▶ _Short task_
Below are records to transcribe exactly, without their pictures.

* Begin *

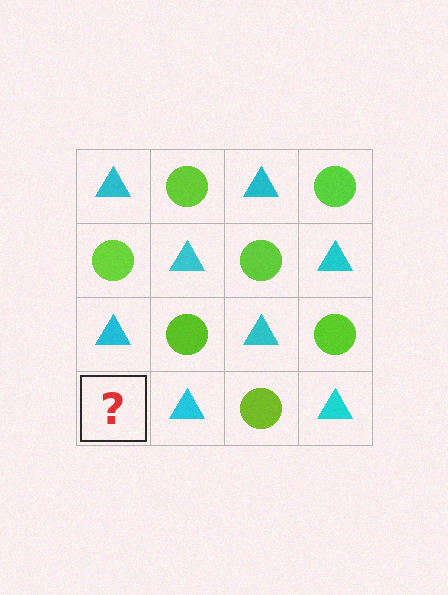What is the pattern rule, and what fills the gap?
The rule is that it alternates cyan triangle and lime circle in a checkerboard pattern. The gap should be filled with a lime circle.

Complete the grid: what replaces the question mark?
The question mark should be replaced with a lime circle.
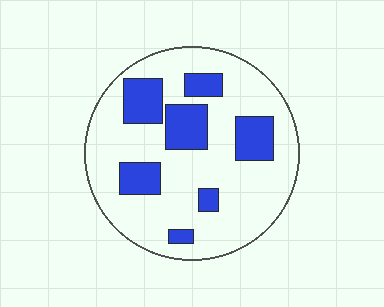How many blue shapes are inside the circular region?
7.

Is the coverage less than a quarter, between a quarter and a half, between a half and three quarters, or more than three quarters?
Less than a quarter.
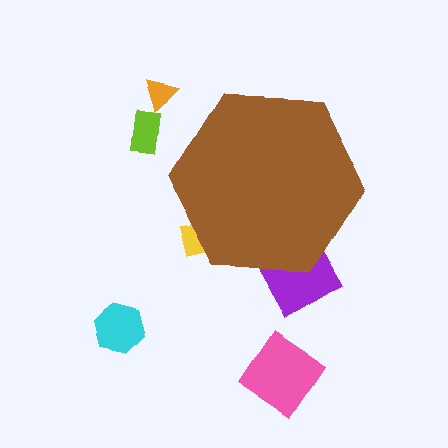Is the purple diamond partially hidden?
Yes, the purple diamond is partially hidden behind the brown hexagon.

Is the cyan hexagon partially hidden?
No, the cyan hexagon is fully visible.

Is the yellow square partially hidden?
Yes, the yellow square is partially hidden behind the brown hexagon.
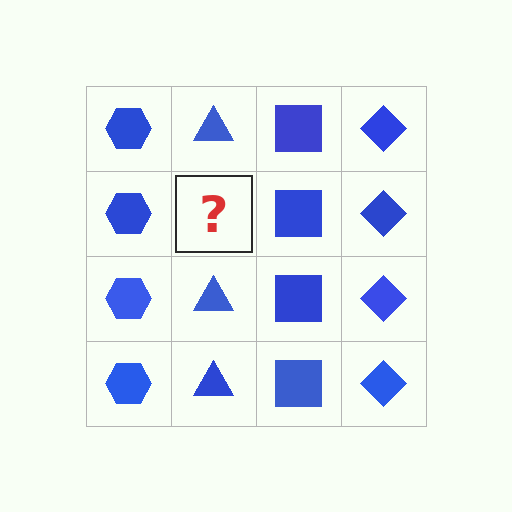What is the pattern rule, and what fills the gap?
The rule is that each column has a consistent shape. The gap should be filled with a blue triangle.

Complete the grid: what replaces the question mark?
The question mark should be replaced with a blue triangle.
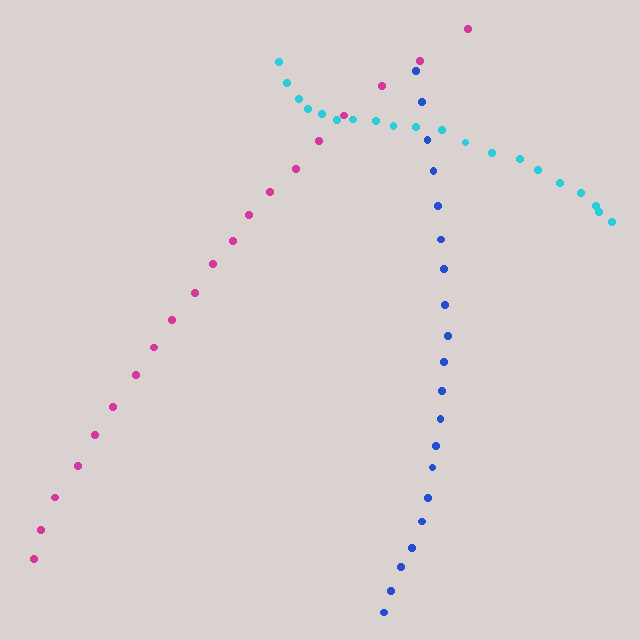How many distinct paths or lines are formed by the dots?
There are 3 distinct paths.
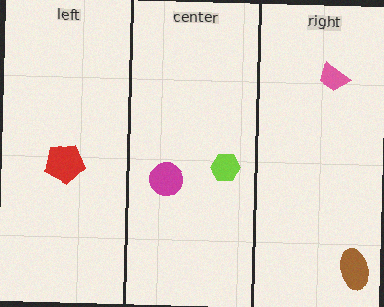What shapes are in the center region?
The magenta circle, the lime hexagon.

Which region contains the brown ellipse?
The right region.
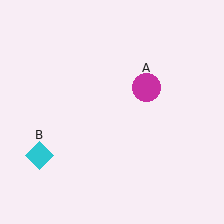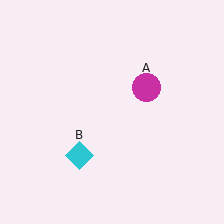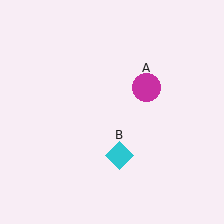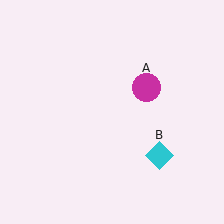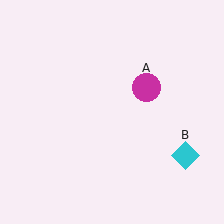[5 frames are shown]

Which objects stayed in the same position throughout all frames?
Magenta circle (object A) remained stationary.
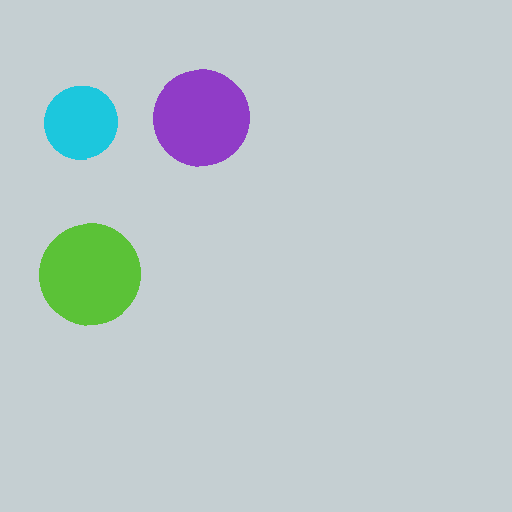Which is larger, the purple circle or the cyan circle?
The purple one.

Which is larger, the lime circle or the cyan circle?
The lime one.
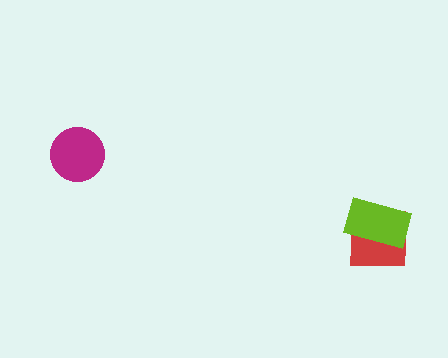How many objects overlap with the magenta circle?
0 objects overlap with the magenta circle.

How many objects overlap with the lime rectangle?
1 object overlaps with the lime rectangle.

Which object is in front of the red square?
The lime rectangle is in front of the red square.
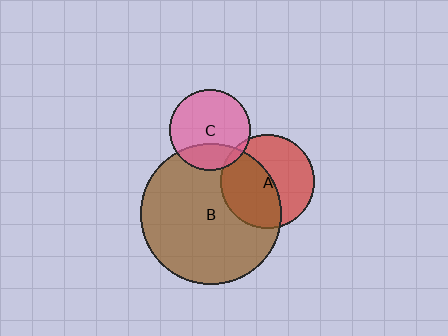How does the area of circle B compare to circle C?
Approximately 3.0 times.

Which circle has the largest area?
Circle B (brown).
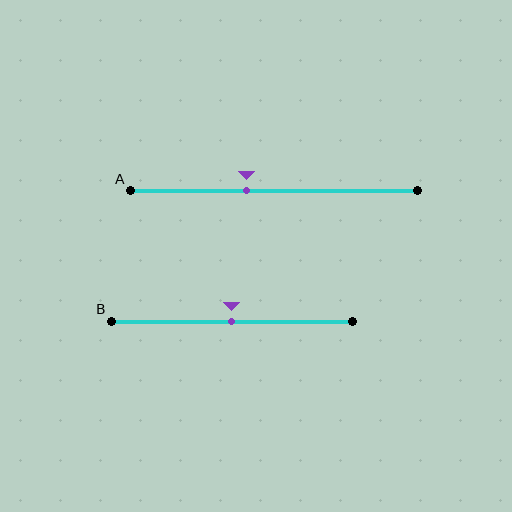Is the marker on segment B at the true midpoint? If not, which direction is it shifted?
Yes, the marker on segment B is at the true midpoint.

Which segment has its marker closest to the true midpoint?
Segment B has its marker closest to the true midpoint.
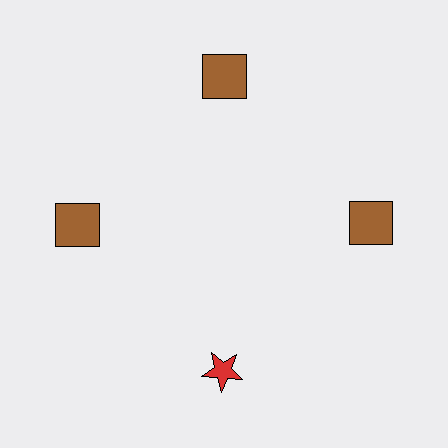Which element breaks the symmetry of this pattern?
The red star at roughly the 6 o'clock position breaks the symmetry. All other shapes are brown squares.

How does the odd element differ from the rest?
It differs in both color (red instead of brown) and shape (star instead of square).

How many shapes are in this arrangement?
There are 4 shapes arranged in a ring pattern.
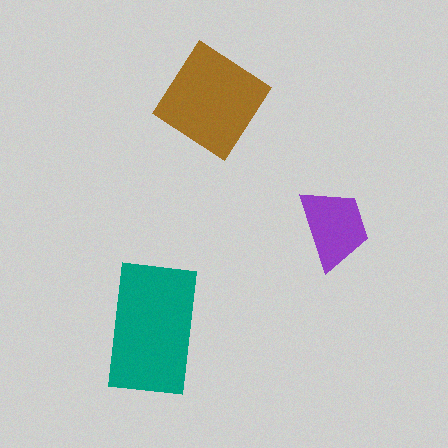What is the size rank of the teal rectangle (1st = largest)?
1st.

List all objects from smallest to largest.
The purple trapezoid, the brown diamond, the teal rectangle.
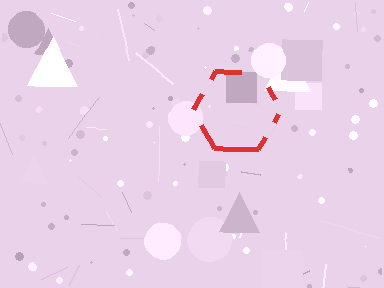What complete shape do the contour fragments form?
The contour fragments form a hexagon.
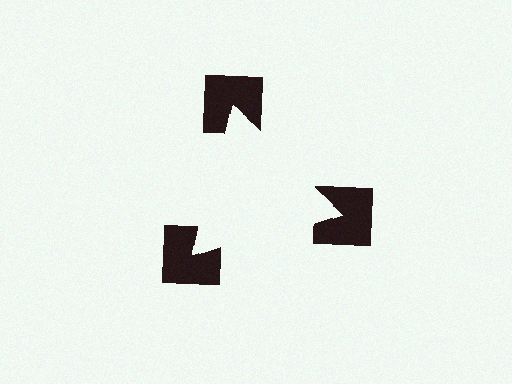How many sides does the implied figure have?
3 sides.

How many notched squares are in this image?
There are 3 — one at each vertex of the illusory triangle.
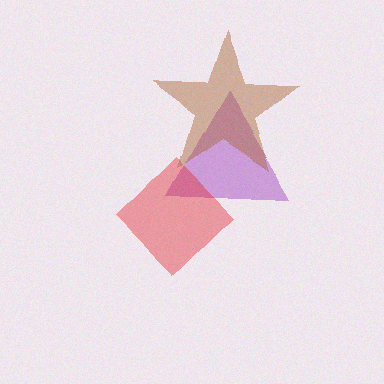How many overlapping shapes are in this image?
There are 3 overlapping shapes in the image.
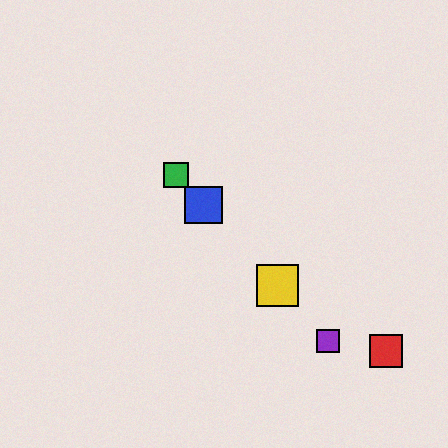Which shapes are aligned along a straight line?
The blue square, the green square, the yellow square, the purple square are aligned along a straight line.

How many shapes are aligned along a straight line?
4 shapes (the blue square, the green square, the yellow square, the purple square) are aligned along a straight line.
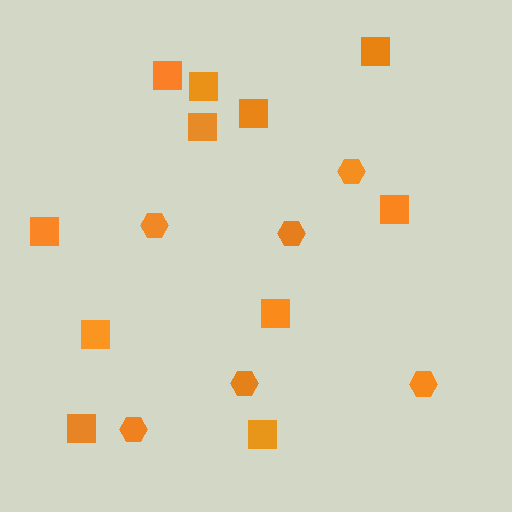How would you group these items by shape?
There are 2 groups: one group of hexagons (6) and one group of squares (11).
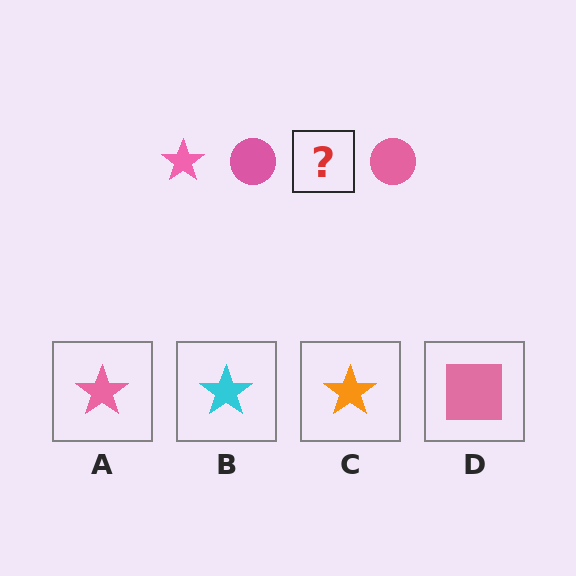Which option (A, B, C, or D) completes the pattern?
A.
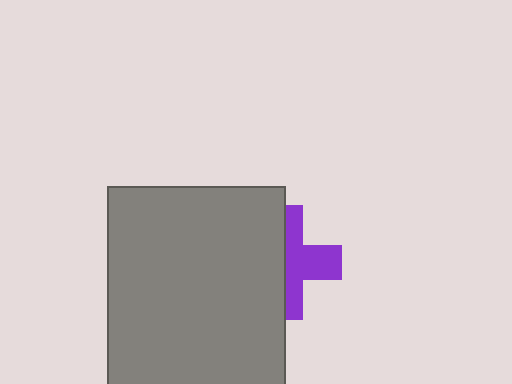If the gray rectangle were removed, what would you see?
You would see the complete purple cross.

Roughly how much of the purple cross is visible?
About half of it is visible (roughly 49%).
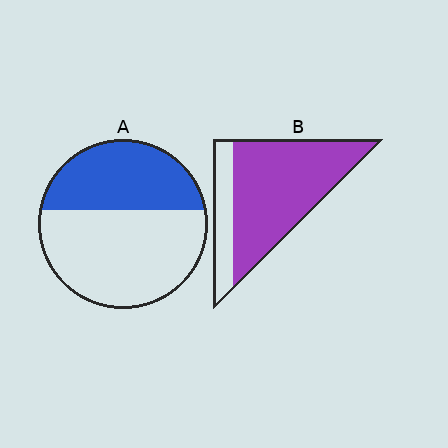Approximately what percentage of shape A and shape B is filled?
A is approximately 40% and B is approximately 80%.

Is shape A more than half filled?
No.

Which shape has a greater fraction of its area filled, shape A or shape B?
Shape B.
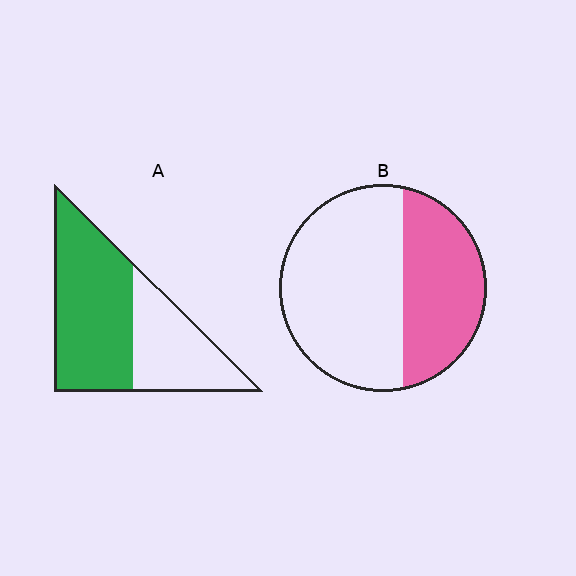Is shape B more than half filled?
No.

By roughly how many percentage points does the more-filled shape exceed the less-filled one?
By roughly 25 percentage points (A over B).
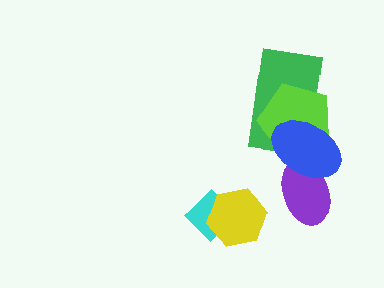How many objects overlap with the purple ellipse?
1 object overlaps with the purple ellipse.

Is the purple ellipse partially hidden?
Yes, it is partially covered by another shape.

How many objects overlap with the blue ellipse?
3 objects overlap with the blue ellipse.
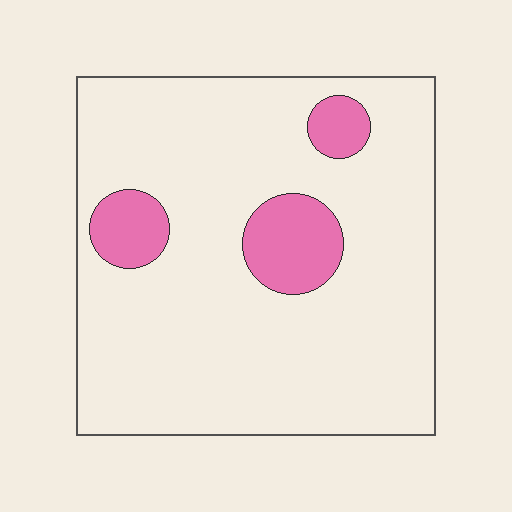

* End *

▶ _The answer_
What is the pattern rule, and what fills the gap?
The rule is that it alternates cyan triangle and lime circle in a checkerboard pattern. The gap should be filled with a lime circle.

Complete the grid: what replaces the question mark?
The question mark should be replaced with a lime circle.
How many blue shapes are inside the circular region?
7.

Is the coverage less than a quarter, between a quarter and a half, between a half and three quarters, or more than three quarters?
Less than a quarter.
Is the purple diamond partially hidden?
Yes, the purple diamond is partially hidden behind the brown hexagon.

Is the cyan hexagon partially hidden?
No, the cyan hexagon is fully visible.

Is the yellow square partially hidden?
Yes, the yellow square is partially hidden behind the brown hexagon.
What is the pattern rule, and what fills the gap?
The rule is that each column has a consistent shape. The gap should be filled with a blue triangle.

Complete the grid: what replaces the question mark?
The question mark should be replaced with a blue triangle.
How many distinct paths or lines are formed by the dots?
There are 3 distinct paths.
What shapes are in the center region?
The magenta circle, the lime hexagon.

Which region contains the brown ellipse?
The right region.
[5 frames are shown]

Which objects stayed in the same position throughout all frames?
Magenta circle (object A) remained stationary.
Which is larger, the purple circle or the cyan circle?
The purple one.

Which is larger, the lime circle or the cyan circle?
The lime one.
How many objects overlap with the magenta circle?
0 objects overlap with the magenta circle.

How many objects overlap with the lime rectangle?
1 object overlaps with the lime rectangle.

Which object is in front of the red square?
The lime rectangle is in front of the red square.
How does the area of circle B compare to circle C?
Approximately 3.0 times.

Which circle has the largest area?
Circle B (brown).
Is the marker on segment B at the true midpoint? If not, which direction is it shifted?
Yes, the marker on segment B is at the true midpoint.

Which segment has its marker closest to the true midpoint?
Segment B has its marker closest to the true midpoint.
Which element breaks the symmetry of this pattern?
The red star at roughly the 6 o'clock position breaks the symmetry. All other shapes are brown squares.

How does the odd element differ from the rest?
It differs in both color (red instead of brown) and shape (star instead of square).

How many shapes are in this arrangement?
There are 4 shapes arranged in a ring pattern.
What is the size rank of the teal rectangle (1st = largest)?
1st.

List all objects from smallest to largest.
The purple trapezoid, the brown diamond, the teal rectangle.
What complete shape do the contour fragments form?
The contour fragments form a hexagon.
How many sides does the implied figure have?
3 sides.

How many notched squares are in this image?
There are 3 — one at each vertex of the illusory triangle.
How many overlapping shapes are in this image?
There are 3 overlapping shapes in the image.
Which shapes are aligned along a straight line?
The blue square, the green square, the yellow square, the purple square are aligned along a straight line.

How many shapes are aligned along a straight line?
4 shapes (the blue square, the green square, the yellow square, the purple square) are aligned along a straight line.
How would you group these items by shape?
There are 2 groups: one group of hexagons (6) and one group of squares (11).
Which option (A, B, C, or D) completes the pattern?
A.
If the gray rectangle were removed, what would you see?
You would see the complete purple cross.

Roughly how much of the purple cross is visible?
About half of it is visible (roughly 49%).
Approximately what percentage of shape A and shape B is filled?
A is approximately 40% and B is approximately 80%.

Is shape A more than half filled?
No.

Which shape has a greater fraction of its area filled, shape A or shape B?
Shape B.
Is shape B more than half filled?
No.

By roughly how many percentage points does the more-filled shape exceed the less-filled one?
By roughly 25 percentage points (A over B).
How many objects overlap with the purple ellipse?
1 object overlaps with the purple ellipse.

Is the purple ellipse partially hidden?
Yes, it is partially covered by another shape.

How many objects overlap with the blue ellipse?
3 objects overlap with the blue ellipse.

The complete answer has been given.